Data rows
┄┄┄┄┄┄┄┄┄┄

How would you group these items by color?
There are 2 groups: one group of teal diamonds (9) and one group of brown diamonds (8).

┄┄┄┄┄┄┄┄┄┄

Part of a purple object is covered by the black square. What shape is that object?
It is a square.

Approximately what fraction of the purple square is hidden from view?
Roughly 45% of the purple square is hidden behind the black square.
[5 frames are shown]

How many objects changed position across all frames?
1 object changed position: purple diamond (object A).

┄┄┄┄┄┄┄┄┄┄

Exercise details
Give again, word for word, every line of the listing above from the one with "Part of a purple" to the one with "[5 frames are shown]", both inclusive, and nothing beyond them.

Answer to the exercise
Part of a purple object is covered by the black square. What shape is that object?
It is a square.

Approximately what fraction of the purple square is hidden from view?
Roughly 45% of the purple square is hidden behind the black square.
[5 frames are shown]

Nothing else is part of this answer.